▶ _Geometry dataset question entries_:
>> Start

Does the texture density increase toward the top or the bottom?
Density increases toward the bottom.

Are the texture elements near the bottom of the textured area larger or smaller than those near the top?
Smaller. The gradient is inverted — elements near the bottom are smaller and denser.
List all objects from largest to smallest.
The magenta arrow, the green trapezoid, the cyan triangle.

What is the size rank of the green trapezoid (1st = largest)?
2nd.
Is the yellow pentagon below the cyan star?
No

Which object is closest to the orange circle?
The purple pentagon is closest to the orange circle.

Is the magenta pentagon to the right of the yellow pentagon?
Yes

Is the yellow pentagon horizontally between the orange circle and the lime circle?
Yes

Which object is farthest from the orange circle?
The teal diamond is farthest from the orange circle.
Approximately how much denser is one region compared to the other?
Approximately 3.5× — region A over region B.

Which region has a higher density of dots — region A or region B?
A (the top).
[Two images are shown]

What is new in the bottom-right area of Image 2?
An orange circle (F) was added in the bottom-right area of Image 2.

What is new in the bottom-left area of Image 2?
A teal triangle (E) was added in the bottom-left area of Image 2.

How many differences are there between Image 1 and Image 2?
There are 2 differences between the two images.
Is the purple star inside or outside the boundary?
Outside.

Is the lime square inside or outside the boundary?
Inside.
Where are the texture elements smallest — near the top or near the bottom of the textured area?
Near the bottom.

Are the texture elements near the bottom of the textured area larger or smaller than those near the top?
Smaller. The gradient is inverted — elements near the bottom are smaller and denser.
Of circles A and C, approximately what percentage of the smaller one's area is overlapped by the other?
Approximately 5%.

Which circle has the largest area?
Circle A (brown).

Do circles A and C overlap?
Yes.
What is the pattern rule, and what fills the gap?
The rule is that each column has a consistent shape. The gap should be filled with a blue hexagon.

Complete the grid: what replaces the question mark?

>> End
>> Start

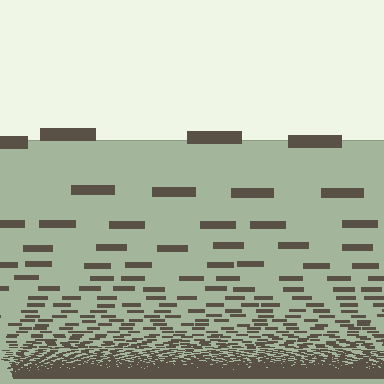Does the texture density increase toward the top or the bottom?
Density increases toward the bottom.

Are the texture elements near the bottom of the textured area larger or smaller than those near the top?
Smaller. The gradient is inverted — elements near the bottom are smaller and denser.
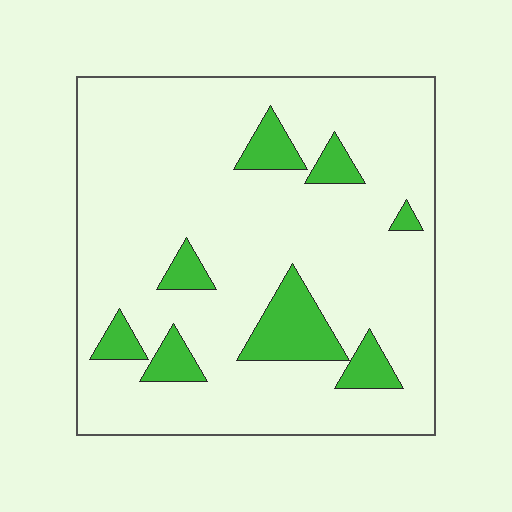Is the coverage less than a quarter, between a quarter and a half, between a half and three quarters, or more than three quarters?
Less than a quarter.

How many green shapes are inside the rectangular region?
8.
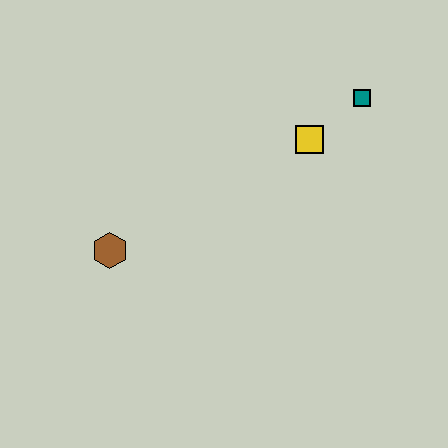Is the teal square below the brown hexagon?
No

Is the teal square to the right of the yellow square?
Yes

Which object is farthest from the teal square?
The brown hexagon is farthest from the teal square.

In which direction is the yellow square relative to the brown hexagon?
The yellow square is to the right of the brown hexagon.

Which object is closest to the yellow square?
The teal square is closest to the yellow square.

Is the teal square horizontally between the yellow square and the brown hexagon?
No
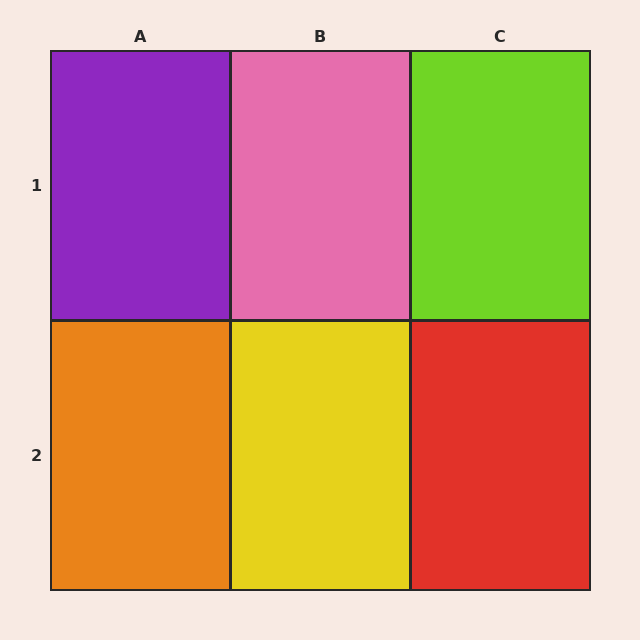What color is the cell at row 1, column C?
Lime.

>> End

▶ _Task directions_: Give again, word for word, every line of the listing above from the one with "Which region has" to the one with "Complete the grid: what", both inclusive, and nothing beyond them.

▶ _Response to the task_:
Which region has a higher density of dots — region A or region B?
A (the top).
[Two images are shown]

What is new in the bottom-right area of Image 2?
An orange circle (F) was added in the bottom-right area of Image 2.

What is new in the bottom-left area of Image 2?
A teal triangle (E) was added in the bottom-left area of Image 2.

How many differences are there between Image 1 and Image 2?
There are 2 differences between the two images.
Is the purple star inside or outside the boundary?
Outside.

Is the lime square inside or outside the boundary?
Inside.
Where are the texture elements smallest — near the top or near the bottom of the textured area?
Near the bottom.

Are the texture elements near the bottom of the textured area larger or smaller than those near the top?
Smaller. The gradient is inverted — elements near the bottom are smaller and denser.
Of circles A and C, approximately what percentage of the smaller one's area is overlapped by the other?
Approximately 5%.

Which circle has the largest area?
Circle A (brown).

Do circles A and C overlap?
Yes.
What is the pattern rule, and what fills the gap?
The rule is that each column has a consistent shape. The gap should be filled with a blue hexagon.

Complete the grid: what replaces the question mark?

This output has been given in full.